Retype the data below without altering anything.

##### RAW RECORDS

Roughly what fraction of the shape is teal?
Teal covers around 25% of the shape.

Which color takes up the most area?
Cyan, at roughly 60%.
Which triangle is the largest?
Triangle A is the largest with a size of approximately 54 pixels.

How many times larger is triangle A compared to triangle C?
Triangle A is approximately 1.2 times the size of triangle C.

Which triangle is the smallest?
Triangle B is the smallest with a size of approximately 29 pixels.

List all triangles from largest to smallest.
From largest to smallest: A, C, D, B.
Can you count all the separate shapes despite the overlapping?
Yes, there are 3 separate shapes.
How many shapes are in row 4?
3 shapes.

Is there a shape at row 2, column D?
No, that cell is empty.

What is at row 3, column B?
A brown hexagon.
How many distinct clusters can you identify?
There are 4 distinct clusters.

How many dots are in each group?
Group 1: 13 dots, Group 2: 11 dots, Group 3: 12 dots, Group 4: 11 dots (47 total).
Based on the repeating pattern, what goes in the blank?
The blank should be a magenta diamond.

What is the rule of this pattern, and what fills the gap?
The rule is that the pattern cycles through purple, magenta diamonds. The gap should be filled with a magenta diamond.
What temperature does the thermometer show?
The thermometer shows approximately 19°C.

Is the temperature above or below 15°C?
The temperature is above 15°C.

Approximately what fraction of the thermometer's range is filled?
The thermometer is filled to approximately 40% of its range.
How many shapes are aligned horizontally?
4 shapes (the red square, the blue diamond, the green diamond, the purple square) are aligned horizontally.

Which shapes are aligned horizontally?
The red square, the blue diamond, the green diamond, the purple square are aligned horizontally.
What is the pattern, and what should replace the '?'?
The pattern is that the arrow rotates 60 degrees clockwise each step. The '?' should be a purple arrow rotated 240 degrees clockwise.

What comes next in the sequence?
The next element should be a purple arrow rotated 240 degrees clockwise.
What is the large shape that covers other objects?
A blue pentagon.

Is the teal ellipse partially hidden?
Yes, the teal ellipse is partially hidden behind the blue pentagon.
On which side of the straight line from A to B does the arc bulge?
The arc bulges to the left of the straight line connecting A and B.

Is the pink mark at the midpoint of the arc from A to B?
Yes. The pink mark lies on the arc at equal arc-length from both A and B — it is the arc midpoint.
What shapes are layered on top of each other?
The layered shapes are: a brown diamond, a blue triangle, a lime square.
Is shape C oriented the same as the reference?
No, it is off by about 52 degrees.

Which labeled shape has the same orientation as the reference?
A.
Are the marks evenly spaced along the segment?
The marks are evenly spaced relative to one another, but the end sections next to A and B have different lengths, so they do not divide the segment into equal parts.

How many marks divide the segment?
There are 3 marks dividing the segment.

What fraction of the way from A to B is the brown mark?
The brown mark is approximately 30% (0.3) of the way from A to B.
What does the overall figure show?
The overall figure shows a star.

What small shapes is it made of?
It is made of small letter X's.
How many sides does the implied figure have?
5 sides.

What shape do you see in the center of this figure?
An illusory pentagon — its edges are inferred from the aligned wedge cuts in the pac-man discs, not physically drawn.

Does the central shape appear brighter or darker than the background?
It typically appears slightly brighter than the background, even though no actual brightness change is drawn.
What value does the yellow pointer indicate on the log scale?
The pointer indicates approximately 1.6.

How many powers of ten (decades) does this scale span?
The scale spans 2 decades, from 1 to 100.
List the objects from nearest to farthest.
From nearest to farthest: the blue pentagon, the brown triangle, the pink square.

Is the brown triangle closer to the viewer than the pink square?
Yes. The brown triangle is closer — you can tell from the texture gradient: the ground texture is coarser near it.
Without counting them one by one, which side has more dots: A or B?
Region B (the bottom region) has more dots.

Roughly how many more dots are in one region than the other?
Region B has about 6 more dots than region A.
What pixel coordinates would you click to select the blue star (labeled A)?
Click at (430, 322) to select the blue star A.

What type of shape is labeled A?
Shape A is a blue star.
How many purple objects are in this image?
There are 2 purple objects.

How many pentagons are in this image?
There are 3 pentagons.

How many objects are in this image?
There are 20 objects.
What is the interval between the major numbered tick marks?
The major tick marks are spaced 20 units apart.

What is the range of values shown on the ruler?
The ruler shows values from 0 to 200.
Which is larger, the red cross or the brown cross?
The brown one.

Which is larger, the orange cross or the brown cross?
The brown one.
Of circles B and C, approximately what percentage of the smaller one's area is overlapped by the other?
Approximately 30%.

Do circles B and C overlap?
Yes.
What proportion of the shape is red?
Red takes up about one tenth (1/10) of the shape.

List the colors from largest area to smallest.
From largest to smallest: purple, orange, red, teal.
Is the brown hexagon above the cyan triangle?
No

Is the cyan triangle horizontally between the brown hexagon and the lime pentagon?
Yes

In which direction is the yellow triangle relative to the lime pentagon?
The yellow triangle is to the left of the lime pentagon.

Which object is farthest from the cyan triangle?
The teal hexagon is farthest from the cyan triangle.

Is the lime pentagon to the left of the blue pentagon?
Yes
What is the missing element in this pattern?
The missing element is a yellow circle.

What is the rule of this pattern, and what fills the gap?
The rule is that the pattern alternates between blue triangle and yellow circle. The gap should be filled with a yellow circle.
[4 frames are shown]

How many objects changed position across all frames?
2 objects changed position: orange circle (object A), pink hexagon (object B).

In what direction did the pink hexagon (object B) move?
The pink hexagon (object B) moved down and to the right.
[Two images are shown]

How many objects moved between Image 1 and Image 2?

##########

CORRECT RESPONSE:
Roughly what fraction of the shape is teal?
Teal covers around 25% of the shape.

Which color takes up the most area?
Cyan, at roughly 60%.
Which triangle is the largest?
Triangle A is the largest with a size of approximately 54 pixels.

How many times larger is triangle A compared to triangle C?
Triangle A is approximately 1.2 times the size of triangle C.

Which triangle is the smallest?
Triangle B is the smallest with a size of approximately 29 pixels.

List all triangles from largest to smallest.
From largest to smallest: A, C, D, B.
Can you count all the separate shapes despite the overlapping?
Yes, there are 3 separate shapes.
How many shapes are in row 4?
3 shapes.

Is there a shape at row 2, column D?
No, that cell is empty.

What is at row 3, column B?
A brown hexagon.
How many distinct clusters can you identify?
There are 4 distinct clusters.

How many dots are in each group?
Group 1: 13 dots, Group 2: 11 dots, Group 3: 12 dots, Group 4: 11 dots (47 total).
Based on the repeating pattern, what goes in the blank?
The blank should be a magenta diamond.

What is the rule of this pattern, and what fills the gap?
The rule is that the pattern cycles through purple, magenta diamonds. The gap should be filled with a magenta diamond.
What temperature does the thermometer show?
The thermometer shows approximately 19°C.

Is the temperature above or below 15°C?
The temperature is above 15°C.

Approximately what fraction of the thermometer's range is filled?
The thermometer is filled to approximately 40% of its range.
How many shapes are aligned horizontally?
4 shapes (the red square, the blue diamond, the green diamond, the purple square) are aligned horizontally.

Which shapes are aligned horizontally?
The red square, the blue diamond, the green diamond, the purple square are aligned horizontally.
What is the pattern, and what should replace the '?'?
The pattern is that the arrow rotates 60 degrees clockwise each step. The '?' should be a purple arrow rotated 240 degrees clockwise.

What comes next in the sequence?
The next element should be a purple arrow rotated 240 degrees clockwise.
What is the large shape that covers other objects?
A blue pentagon.

Is the teal ellipse partially hidden?
Yes, the teal ellipse is partially hidden behind the blue pentagon.
On which side of the straight line from A to B does the arc bulge?
The arc bulges to the left of the straight line connecting A and B.

Is the pink mark at the midpoint of the arc from A to B?
Yes. The pink mark lies on the arc at equal arc-length from both A and B — it is the arc midpoint.
What shapes are layered on top of each other?
The layered shapes are: a brown diamond, a blue triangle, a lime square.
Is shape C oriented the same as the reference?
No, it is off by about 52 degrees.

Which labeled shape has the same orientation as the reference?
A.
Are the marks evenly spaced along the segment?
The marks are evenly spaced relative to one another, but the end sections next to A and B have different lengths, so they do not divide the segment into equal parts.

How many marks divide the segment?
There are 3 marks dividing the segment.

What fraction of the way from A to B is the brown mark?
The brown mark is approximately 30% (0.3) of the way from A to B.
What does the overall figure show?
The overall figure shows a star.

What small shapes is it made of?
It is made of small letter X's.
How many sides does the implied figure have?
5 sides.

What shape do you see in the center of this figure?
An illusory pentagon — its edges are inferred from the aligned wedge cuts in the pac-man discs, not physically drawn.

Does the central shape appear brighter or darker than the background?
It typically appears slightly brighter than the background, even though no actual brightness change is drawn.
What value does the yellow pointer indicate on the log scale?
The pointer indicates approximately 1.6.

How many powers of ten (decades) does this scale span?
The scale spans 2 decades, from 1 to 100.
List the objects from nearest to farthest.
From nearest to farthest: the blue pentagon, the brown triangle, the pink square.

Is the brown triangle closer to the viewer than the pink square?
Yes. The brown triangle is closer — you can tell from the texture gradient: the ground texture is coarser near it.
Without counting them one by one, which side has more dots: A or B?
Region B (the bottom region) has more dots.

Roughly how many more dots are in one region than the other?
Region B has about 6 more dots than region A.
What pixel coordinates would you click to select the blue star (labeled A)?
Click at (430, 322) to select the blue star A.

What type of shape is labeled A?
Shape A is a blue star.
How many purple objects are in this image?
There are 2 purple objects.

How many pentagons are in this image?
There are 3 pentagons.

How many objects are in this image?
There are 20 objects.
What is the interval between the major numbered tick marks?
The major tick marks are spaced 20 units apart.

What is the range of values shown on the ruler?
The ruler shows values from 0 to 200.
Which is larger, the red cross or the brown cross?
The brown one.

Which is larger, the orange cross or the brown cross?
The brown one.
Of circles B and C, approximately what percentage of the smaller one's area is overlapped by the other?
Approximately 30%.

Do circles B and C overlap?
Yes.
What proportion of the shape is red?
Red takes up about one tenth (1/10) of the shape.

List the colors from largest area to smallest.
From largest to smallest: purple, orange, red, teal.
Is the brown hexagon above the cyan triangle?
No

Is the cyan triangle horizontally between the brown hexagon and the lime pentagon?
Yes

In which direction is the yellow triangle relative to the lime pentagon?
The yellow triangle is to the left of the lime pentagon.

Which object is farthest from the cyan triangle?
The teal hexagon is farthest from the cyan triangle.

Is the lime pentagon to the left of the blue pentagon?
Yes
What is the missing element in this pattern?
The missing element is a yellow circle.

What is the rule of this pattern, and what fills the gap?
The rule is that the pattern alternates between blue triangle and yellow circle. The gap should be filled with a yellow circle.
[4 frames are shown]

How many objects changed position across all frames?
2 objects changed position: orange circle (object A), pink hexagon (object B).

In what direction did the pink hexagon (object B) move?
The pink hexagon (object B) moved down and to the right.
[Two images are shown]

How many objects moved between Image 1 and Image 2?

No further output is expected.